→ Problem details: The records underneath are to be repeated exactly, with the pictures left out.

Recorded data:
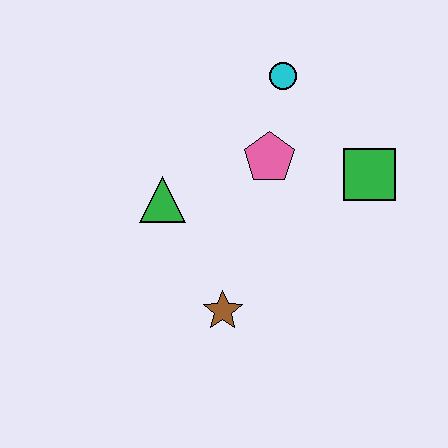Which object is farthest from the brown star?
The cyan circle is farthest from the brown star.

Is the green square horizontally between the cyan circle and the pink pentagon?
No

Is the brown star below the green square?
Yes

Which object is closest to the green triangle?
The pink pentagon is closest to the green triangle.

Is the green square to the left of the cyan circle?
No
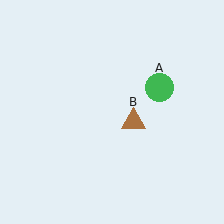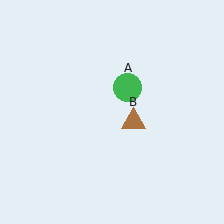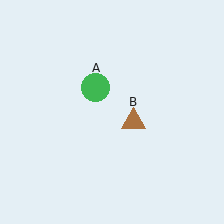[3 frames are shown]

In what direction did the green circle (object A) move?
The green circle (object A) moved left.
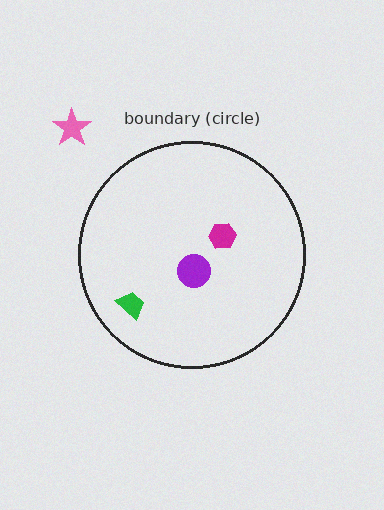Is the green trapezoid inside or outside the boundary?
Inside.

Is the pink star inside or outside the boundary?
Outside.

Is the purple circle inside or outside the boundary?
Inside.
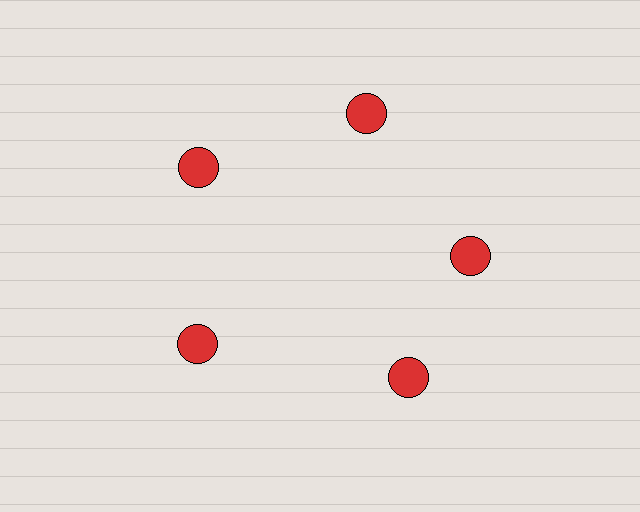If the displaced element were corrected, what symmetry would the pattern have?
It would have 5-fold rotational symmetry — the pattern would map onto itself every 72 degrees.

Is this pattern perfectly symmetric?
No. The 5 red circles are arranged in a ring, but one element near the 5 o'clock position is rotated out of alignment along the ring, breaking the 5-fold rotational symmetry.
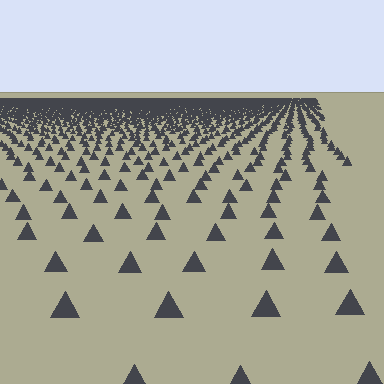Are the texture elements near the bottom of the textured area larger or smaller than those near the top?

→ Full answer:
Which object is farthest from the brown star?
The cyan circle is farthest from the brown star.

Is the green square horizontally between the cyan circle and the pink pentagon?
No

Is the brown star below the green square?
Yes

Which object is closest to the green triangle?
The pink pentagon is closest to the green triangle.

Is the green square to the left of the cyan circle?
No
[3 frames are shown]

In what direction did the green circle (object A) move?
The green circle (object A) moved left.
Is the green trapezoid inside or outside the boundary?
Inside.

Is the pink star inside or outside the boundary?
Outside.

Is the purple circle inside or outside the boundary?
Inside.
If the displaced element were corrected, what symmetry would the pattern have?
It would have 5-fold rotational symmetry — the pattern would map onto itself every 72 degrees.

Is this pattern perfectly symmetric?
No. The 5 red circles are arranged in a ring, but one element near the 5 o'clock position is rotated out of alignment along the ring, breaking the 5-fold rotational symmetry.
Are the texture elements near the bottom of the textured area larger or smaller than those near the top?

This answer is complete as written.